Generated figure question entries
---------------

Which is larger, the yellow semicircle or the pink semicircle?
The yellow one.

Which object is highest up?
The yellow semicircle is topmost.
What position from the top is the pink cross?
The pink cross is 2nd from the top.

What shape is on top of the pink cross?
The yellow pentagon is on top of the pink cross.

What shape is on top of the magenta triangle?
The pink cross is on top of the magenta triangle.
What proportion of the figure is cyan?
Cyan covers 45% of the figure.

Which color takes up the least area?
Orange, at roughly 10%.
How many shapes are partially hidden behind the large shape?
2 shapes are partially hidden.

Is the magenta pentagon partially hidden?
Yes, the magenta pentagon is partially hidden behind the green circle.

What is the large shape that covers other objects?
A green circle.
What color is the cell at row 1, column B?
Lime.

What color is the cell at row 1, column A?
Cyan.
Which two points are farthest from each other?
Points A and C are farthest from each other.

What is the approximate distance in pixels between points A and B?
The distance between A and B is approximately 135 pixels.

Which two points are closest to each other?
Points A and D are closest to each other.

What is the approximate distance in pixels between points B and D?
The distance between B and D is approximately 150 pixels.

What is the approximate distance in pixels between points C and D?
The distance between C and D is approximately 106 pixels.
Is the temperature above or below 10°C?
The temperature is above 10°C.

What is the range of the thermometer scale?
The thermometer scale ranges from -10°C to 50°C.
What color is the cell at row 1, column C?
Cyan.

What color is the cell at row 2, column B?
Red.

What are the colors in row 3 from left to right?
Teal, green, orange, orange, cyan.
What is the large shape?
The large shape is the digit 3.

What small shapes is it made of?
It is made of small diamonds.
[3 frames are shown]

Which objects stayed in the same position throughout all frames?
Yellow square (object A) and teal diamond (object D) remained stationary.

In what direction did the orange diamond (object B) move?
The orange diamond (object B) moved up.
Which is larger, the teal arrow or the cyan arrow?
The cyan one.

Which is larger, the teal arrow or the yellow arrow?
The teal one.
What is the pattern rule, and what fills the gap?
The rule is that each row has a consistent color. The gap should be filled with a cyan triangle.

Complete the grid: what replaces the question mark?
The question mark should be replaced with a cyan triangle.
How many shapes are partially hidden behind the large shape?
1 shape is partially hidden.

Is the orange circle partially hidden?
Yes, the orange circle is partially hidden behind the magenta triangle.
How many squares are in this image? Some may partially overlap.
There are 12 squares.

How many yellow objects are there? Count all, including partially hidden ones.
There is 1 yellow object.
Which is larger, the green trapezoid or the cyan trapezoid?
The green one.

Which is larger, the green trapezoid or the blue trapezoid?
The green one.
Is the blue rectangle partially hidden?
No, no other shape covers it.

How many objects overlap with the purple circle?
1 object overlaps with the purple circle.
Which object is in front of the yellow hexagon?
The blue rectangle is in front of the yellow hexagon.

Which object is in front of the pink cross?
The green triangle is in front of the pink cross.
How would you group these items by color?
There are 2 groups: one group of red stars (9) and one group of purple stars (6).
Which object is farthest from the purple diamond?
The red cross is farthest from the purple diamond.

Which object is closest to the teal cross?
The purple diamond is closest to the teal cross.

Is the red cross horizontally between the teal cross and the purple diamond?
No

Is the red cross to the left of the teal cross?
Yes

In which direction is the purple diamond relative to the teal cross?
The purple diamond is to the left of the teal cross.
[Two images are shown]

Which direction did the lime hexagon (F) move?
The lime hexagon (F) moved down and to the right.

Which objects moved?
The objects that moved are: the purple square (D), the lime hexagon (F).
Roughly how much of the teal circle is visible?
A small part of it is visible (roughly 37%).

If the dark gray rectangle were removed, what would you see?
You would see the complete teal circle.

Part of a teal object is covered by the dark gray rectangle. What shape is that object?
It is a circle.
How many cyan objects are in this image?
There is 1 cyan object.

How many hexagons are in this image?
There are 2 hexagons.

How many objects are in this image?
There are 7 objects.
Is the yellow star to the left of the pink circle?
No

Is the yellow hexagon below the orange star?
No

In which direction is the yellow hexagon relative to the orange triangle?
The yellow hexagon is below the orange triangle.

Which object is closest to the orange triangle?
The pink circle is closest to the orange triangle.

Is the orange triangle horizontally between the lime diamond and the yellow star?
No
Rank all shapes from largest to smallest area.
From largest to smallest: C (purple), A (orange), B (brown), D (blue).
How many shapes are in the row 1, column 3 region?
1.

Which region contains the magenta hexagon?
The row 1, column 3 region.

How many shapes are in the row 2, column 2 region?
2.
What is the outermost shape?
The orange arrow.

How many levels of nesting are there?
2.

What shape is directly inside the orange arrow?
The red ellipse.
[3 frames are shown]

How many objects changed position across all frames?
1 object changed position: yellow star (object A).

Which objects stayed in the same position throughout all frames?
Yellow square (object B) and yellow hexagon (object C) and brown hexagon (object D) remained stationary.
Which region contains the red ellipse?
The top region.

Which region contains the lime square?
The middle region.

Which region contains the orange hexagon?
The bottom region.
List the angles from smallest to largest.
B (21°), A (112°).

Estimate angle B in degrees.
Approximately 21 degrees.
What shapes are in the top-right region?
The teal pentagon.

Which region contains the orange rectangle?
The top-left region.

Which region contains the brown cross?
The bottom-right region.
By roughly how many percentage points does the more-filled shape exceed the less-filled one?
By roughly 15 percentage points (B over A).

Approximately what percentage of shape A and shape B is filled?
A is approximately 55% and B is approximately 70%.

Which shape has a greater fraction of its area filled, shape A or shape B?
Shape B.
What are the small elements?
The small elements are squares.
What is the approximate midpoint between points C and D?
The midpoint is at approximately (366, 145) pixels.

---------------

## WHAT IS REQUIRED:
Write out only the lines that run from the line containing "Which object is in front of the pink cross?" through the line containing "[Two images are shown]", both included, exactly as they appear above.

## TASK RESPONSE:
Which object is in front of the pink cross?
The green triangle is in front of the pink cross.
How would you group these items by color?
There are 2 groups: one group of red stars (9) and one group of purple stars (6).
Which object is farthest from the purple diamond?
The red cross is farthest from the purple diamond.

Which object is closest to the teal cross?
The purple diamond is closest to the teal cross.

Is the red cross horizontally between the teal cross and the purple diamond?
No

Is the red cross to the left of the teal cross?
Yes

In which direction is the purple diamond relative to the teal cross?
The purple diamond is to the left of the teal cross.
[Two images are shown]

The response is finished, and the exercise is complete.